◆ **Task to carry out**
Quote every line of the data below as it stands, omitting pictures.

◆ **Provided records**
________________________
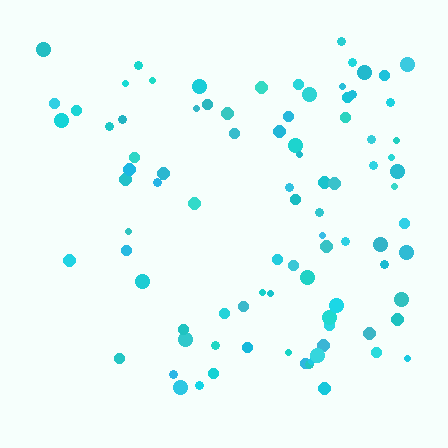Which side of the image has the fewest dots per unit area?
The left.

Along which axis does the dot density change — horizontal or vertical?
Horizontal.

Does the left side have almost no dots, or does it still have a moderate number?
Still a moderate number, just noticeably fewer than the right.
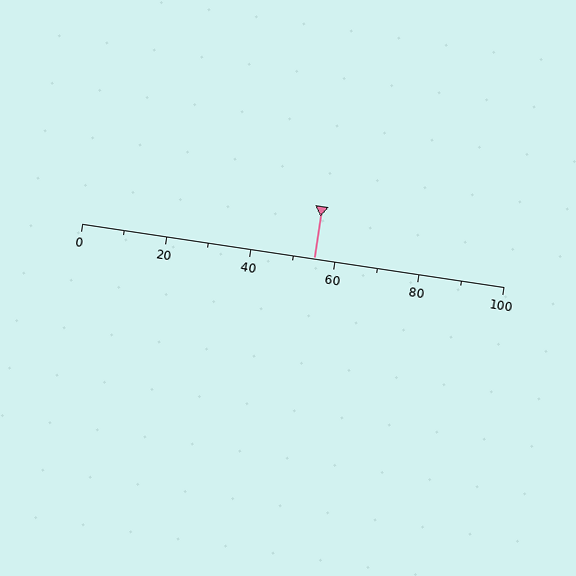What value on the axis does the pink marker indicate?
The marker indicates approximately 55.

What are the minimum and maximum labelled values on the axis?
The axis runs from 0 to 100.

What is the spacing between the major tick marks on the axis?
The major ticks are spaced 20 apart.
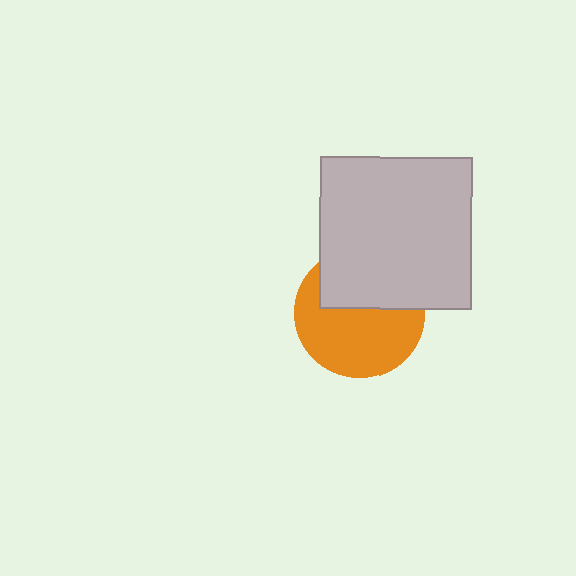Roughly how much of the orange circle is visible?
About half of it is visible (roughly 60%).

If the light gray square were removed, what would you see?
________________________
◆ **Full response**
Which side of the image has the fewest dots per unit area?
The left.

Along which axis does the dot density change — horizontal or vertical?
Horizontal.

Does the left side have almost no dots, or does it still have a moderate number?
Still a moderate number, just noticeably fewer than the right.
What value on the axis does the pink marker indicate?
The marker indicates approximately 55.

What are the minimum and maximum labelled values on the axis?
The axis runs from 0 to 100.

What is the spacing between the major tick marks on the axis?
The major ticks are spaced 20 apart.
Roughly how much of the orange circle is visible?
About half of it is visible (roughly 60%).

If the light gray square were removed, what would you see?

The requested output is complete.